Questions about shapes in pictures
—————

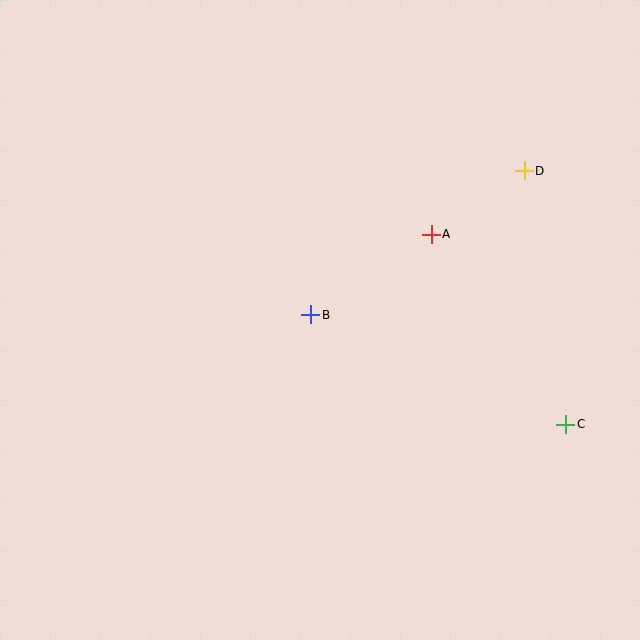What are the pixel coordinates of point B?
Point B is at (311, 315).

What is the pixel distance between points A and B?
The distance between A and B is 145 pixels.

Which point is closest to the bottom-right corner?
Point C is closest to the bottom-right corner.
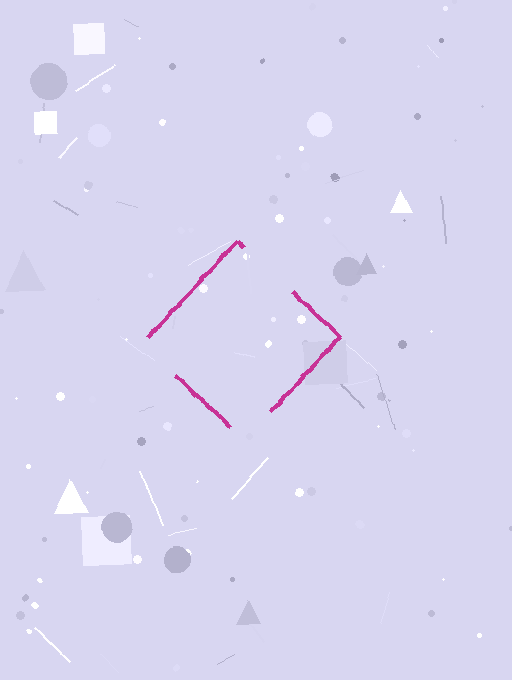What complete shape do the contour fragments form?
The contour fragments form a diamond.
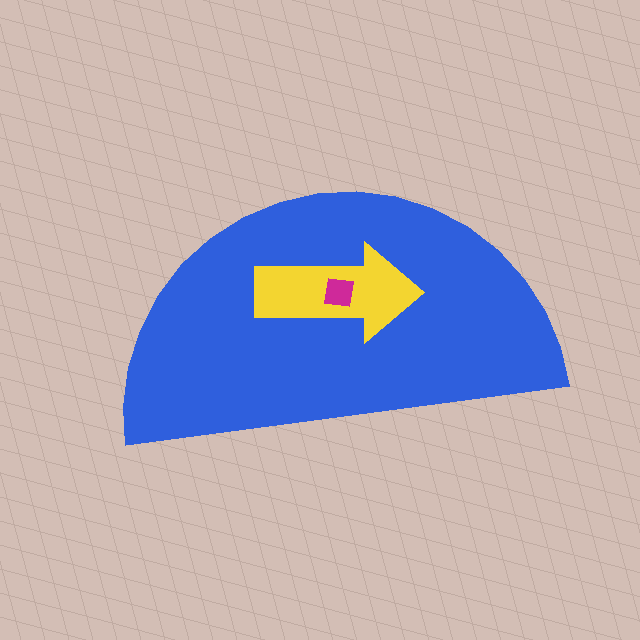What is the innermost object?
The magenta square.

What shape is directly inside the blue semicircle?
The yellow arrow.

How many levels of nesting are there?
3.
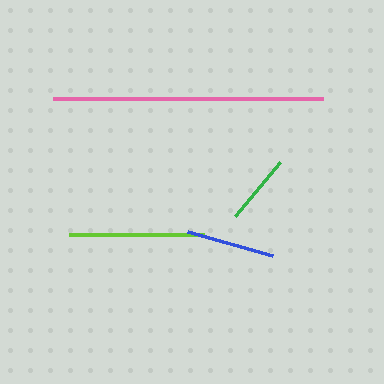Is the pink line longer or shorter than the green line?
The pink line is longer than the green line.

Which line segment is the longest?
The pink line is the longest at approximately 270 pixels.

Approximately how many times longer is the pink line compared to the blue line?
The pink line is approximately 3.0 times the length of the blue line.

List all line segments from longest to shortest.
From longest to shortest: pink, lime, blue, green.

—————

SET TASK
Repeat the data exactly, dropping every picture it holds.

IN RESPONSE
What are the pixel coordinates of point B?
Point B is at (311, 315).

What is the pixel distance between points A and B?
The distance between A and B is 145 pixels.

Which point is closest to the bottom-right corner?
Point C is closest to the bottom-right corner.
What complete shape do the contour fragments form?
The contour fragments form a diamond.
What is the innermost object?
The magenta square.

What shape is directly inside the blue semicircle?
The yellow arrow.

How many levels of nesting are there?
3.
Is the pink line longer or shorter than the green line?
The pink line is longer than the green line.

Which line segment is the longest?
The pink line is the longest at approximately 270 pixels.

Approximately how many times longer is the pink line compared to the blue line?
The pink line is approximately 3.0 times the length of the blue line.

List all line segments from longest to shortest.
From longest to shortest: pink, lime, blue, green.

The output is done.